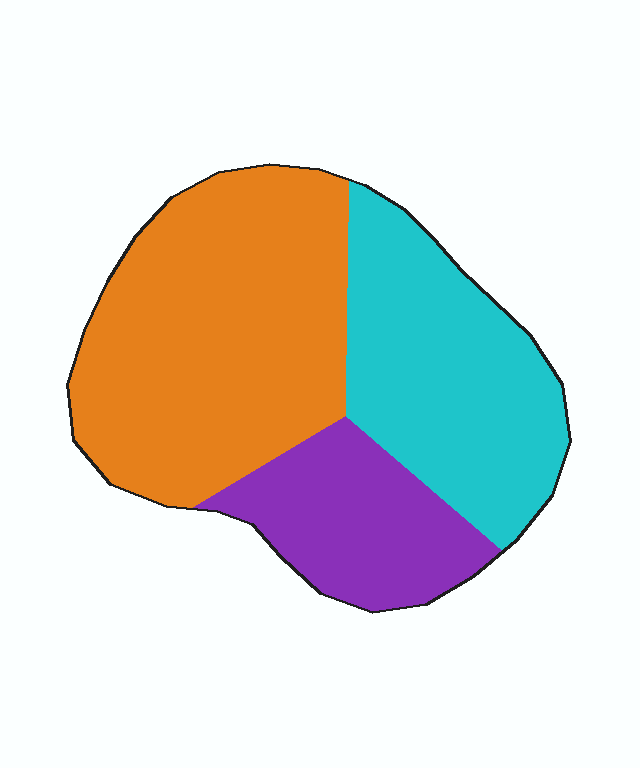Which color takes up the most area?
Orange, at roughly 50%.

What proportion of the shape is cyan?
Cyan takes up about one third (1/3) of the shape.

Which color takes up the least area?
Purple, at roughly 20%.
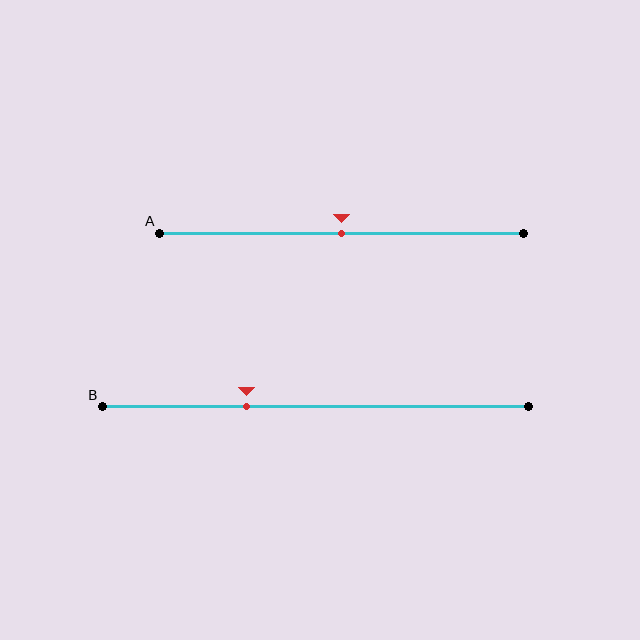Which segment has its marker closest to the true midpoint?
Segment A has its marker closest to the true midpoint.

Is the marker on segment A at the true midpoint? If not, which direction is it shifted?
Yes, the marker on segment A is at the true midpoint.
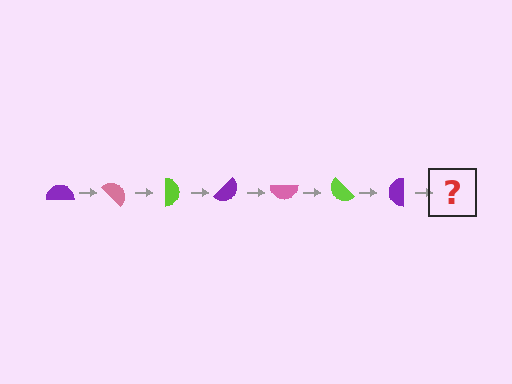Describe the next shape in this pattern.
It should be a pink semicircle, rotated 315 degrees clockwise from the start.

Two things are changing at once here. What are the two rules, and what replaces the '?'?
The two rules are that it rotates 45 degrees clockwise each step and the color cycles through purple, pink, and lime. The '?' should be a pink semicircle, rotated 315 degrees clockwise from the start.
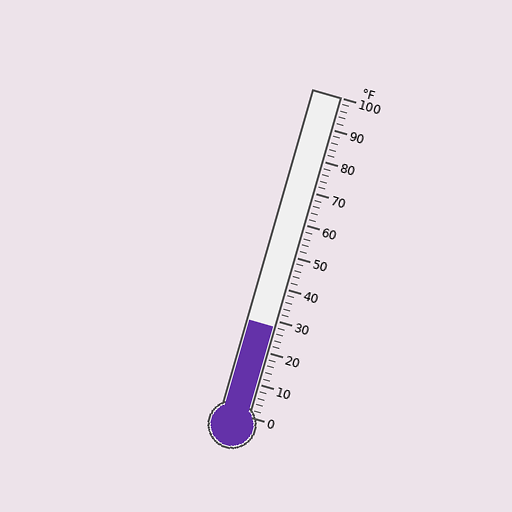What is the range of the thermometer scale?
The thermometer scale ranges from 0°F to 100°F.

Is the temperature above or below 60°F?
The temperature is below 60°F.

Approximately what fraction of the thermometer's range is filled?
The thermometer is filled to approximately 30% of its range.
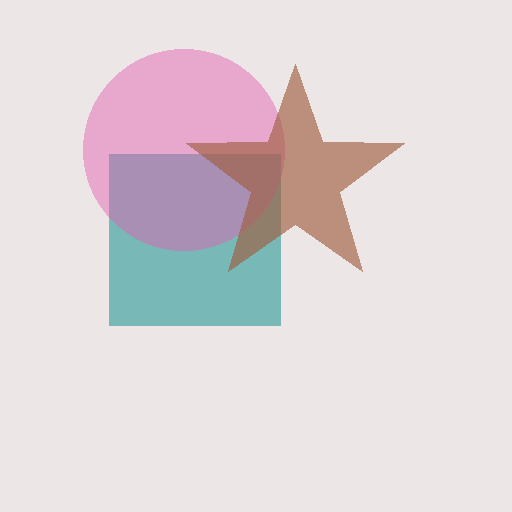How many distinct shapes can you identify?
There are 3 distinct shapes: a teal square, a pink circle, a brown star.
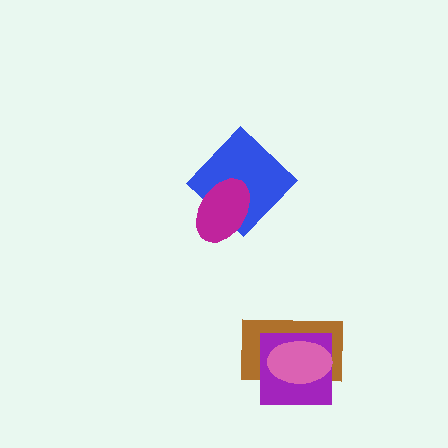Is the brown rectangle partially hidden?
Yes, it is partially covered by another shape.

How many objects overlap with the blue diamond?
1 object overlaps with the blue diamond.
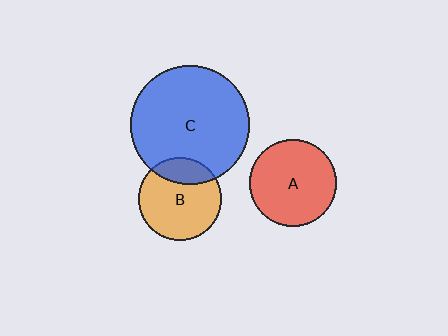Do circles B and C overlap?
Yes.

◆ ◆ ◆ ◆ ◆

YOUR GOAL: Are you able to set down all the lines above exactly, without any pictures?

TASK ANSWER:
Which color takes up the most area?
Orange, at roughly 50%.

What proportion of the shape is cyan?
Cyan takes up about one third (1/3) of the shape.

Which color takes up the least area?
Purple, at roughly 20%.
Which segment has its marker closest to the true midpoint?
Segment A has its marker closest to the true midpoint.

Is the marker on segment A at the true midpoint? If not, which direction is it shifted?
Yes, the marker on segment A is at the true midpoint.
Describe the next shape in this pattern.
It should be a pink semicircle, rotated 315 degrees clockwise from the start.

Two things are changing at once here. What are the two rules, and what replaces the '?'?
The two rules are that it rotates 45 degrees clockwise each step and the color cycles through purple, pink, and lime. The '?' should be a pink semicircle, rotated 315 degrees clockwise from the start.
What is the range of the thermometer scale?
The thermometer scale ranges from 0°F to 100°F.

Is the temperature above or below 60°F?
The temperature is below 60°F.

Approximately what fraction of the thermometer's range is filled?
The thermometer is filled to approximately 30% of its range.
How many distinct shapes can you identify?
There are 3 distinct shapes: a teal square, a pink circle, a brown star.
Is the brown rectangle partially hidden?
Yes, it is partially covered by another shape.

How many objects overlap with the blue diamond?
1 object overlaps with the blue diamond.
Do circles B and C overlap?
Yes.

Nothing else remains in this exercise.